[Dataset items about geometric figures]
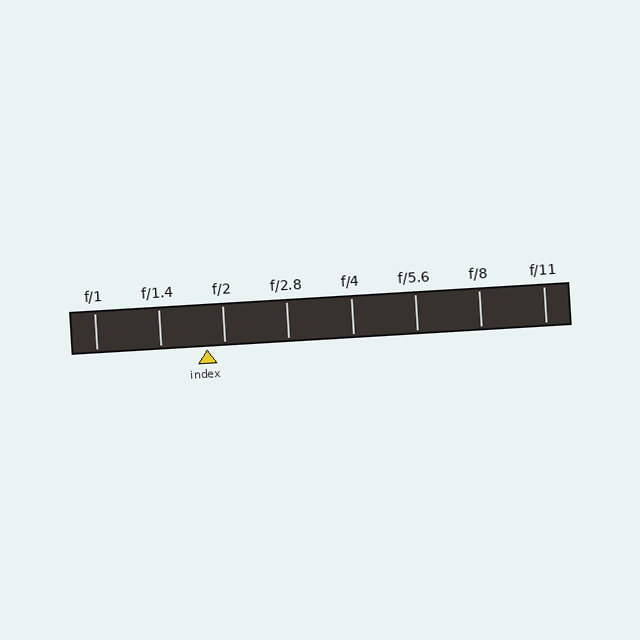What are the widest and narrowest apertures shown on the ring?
The widest aperture shown is f/1 and the narrowest is f/11.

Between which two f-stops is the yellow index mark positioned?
The index mark is between f/1.4 and f/2.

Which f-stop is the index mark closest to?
The index mark is closest to f/2.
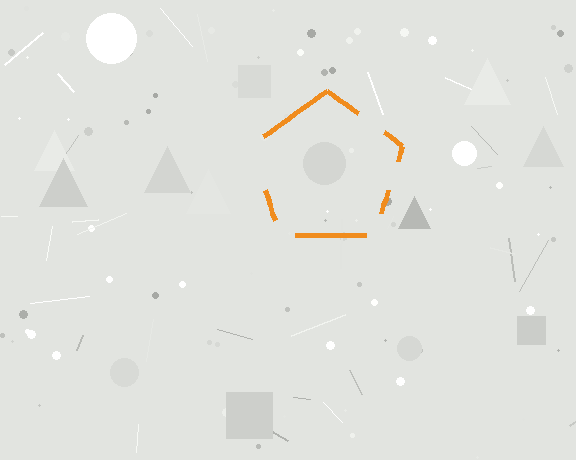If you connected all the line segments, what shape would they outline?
They would outline a pentagon.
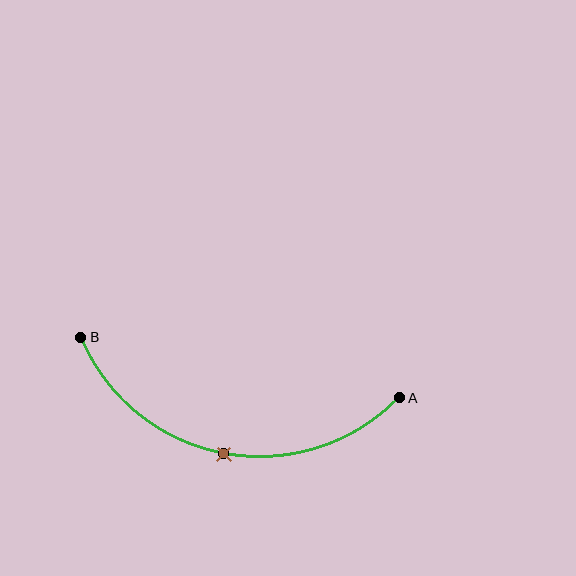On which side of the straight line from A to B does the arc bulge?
The arc bulges below the straight line connecting A and B.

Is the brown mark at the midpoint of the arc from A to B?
Yes. The brown mark lies on the arc at equal arc-length from both A and B — it is the arc midpoint.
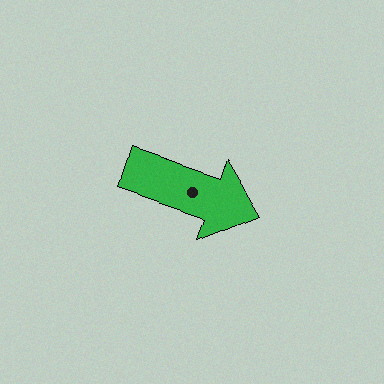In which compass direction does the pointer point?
East.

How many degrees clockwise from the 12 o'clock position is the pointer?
Approximately 109 degrees.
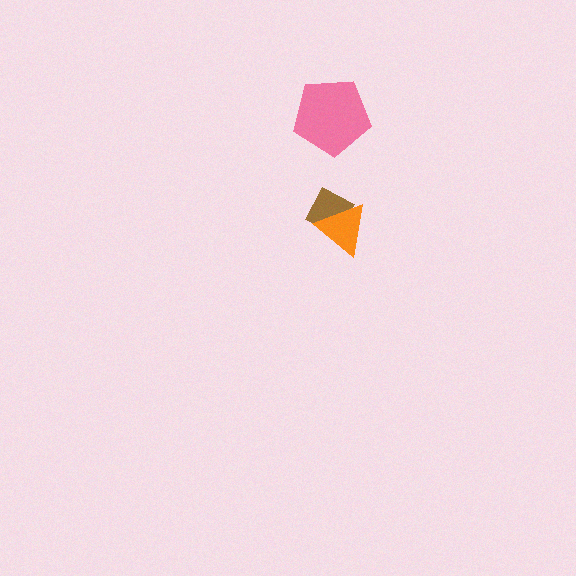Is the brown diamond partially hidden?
Yes, it is partially covered by another shape.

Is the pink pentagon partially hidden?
No, no other shape covers it.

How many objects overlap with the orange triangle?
1 object overlaps with the orange triangle.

Goal of the exercise
Reproduce the final stretch of the data above: every line from the one holding "How many objects" through the end, inclusive, exactly as written and nothing else.

Expected output
How many objects overlap with the orange triangle?
1 object overlaps with the orange triangle.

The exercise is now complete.